Please restate word for word each line from the one containing "What are the" to the last line of the records below, and drop the pictures.

----- Supplied material

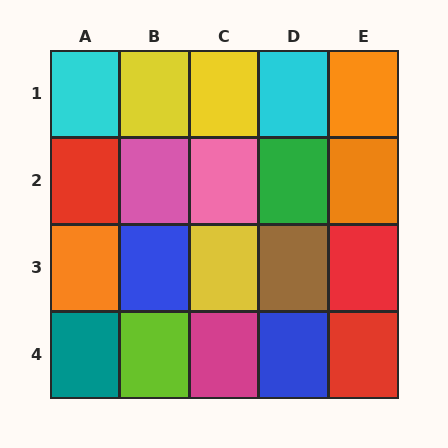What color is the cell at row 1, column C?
Yellow.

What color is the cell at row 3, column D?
Brown.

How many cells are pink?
2 cells are pink.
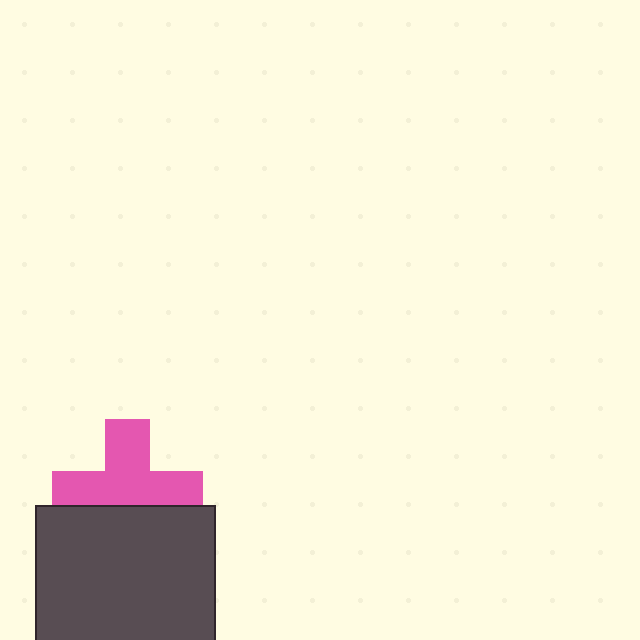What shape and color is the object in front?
The object in front is a dark gray square.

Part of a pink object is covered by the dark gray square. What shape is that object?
It is a cross.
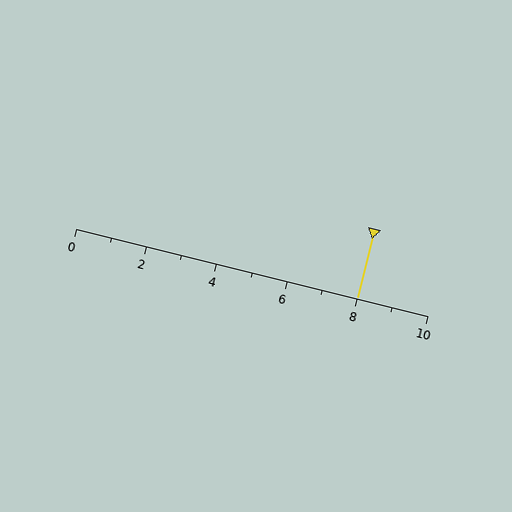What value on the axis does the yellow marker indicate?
The marker indicates approximately 8.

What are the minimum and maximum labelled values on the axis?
The axis runs from 0 to 10.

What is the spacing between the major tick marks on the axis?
The major ticks are spaced 2 apart.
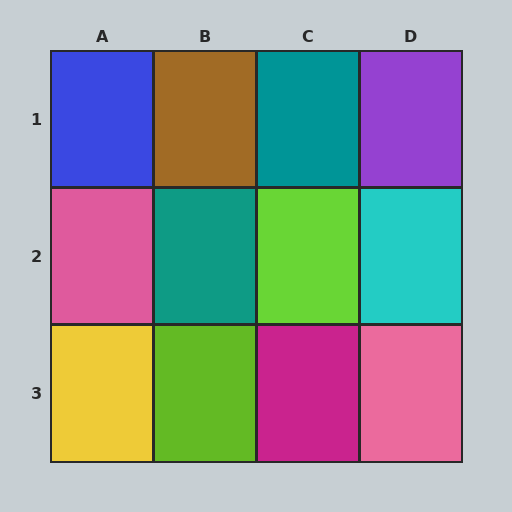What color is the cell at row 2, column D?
Cyan.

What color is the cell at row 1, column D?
Purple.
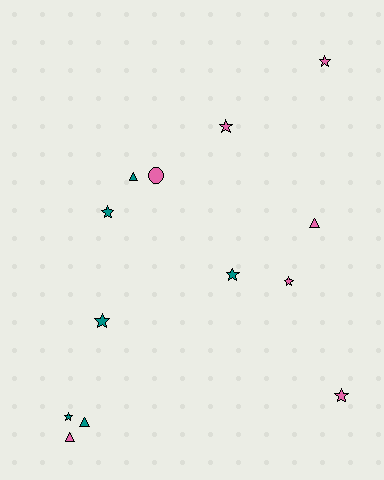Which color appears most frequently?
Pink, with 7 objects.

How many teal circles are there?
There are no teal circles.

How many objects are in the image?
There are 13 objects.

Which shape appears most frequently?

----------

Answer section
What are the minimum and maximum labelled values on the axis?
The axis runs from 0 to 10.

What is the spacing between the major tick marks on the axis?
The major ticks are spaced 2 apart.
What color is the cell at row 2, column D?
Cyan.

What color is the cell at row 1, column D?
Purple.
Which color appears most frequently?
Pink, with 7 objects.

How many teal circles are there?
There are no teal circles.

How many objects are in the image?
There are 13 objects.

Which shape appears most frequently?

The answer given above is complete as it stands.